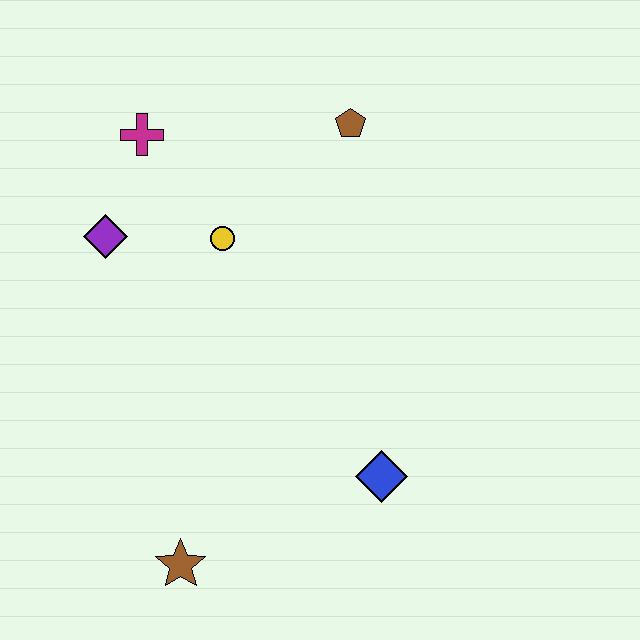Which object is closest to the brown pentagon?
The yellow circle is closest to the brown pentagon.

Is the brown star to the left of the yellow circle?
Yes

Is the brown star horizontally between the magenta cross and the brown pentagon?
Yes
******
Stated problem
Repeat only the lines from the one holding "Is the brown star to" through the last line of the data.

Written answer
Is the brown star to the left of the yellow circle?
Yes

Is the brown star horizontally between the magenta cross and the brown pentagon?
Yes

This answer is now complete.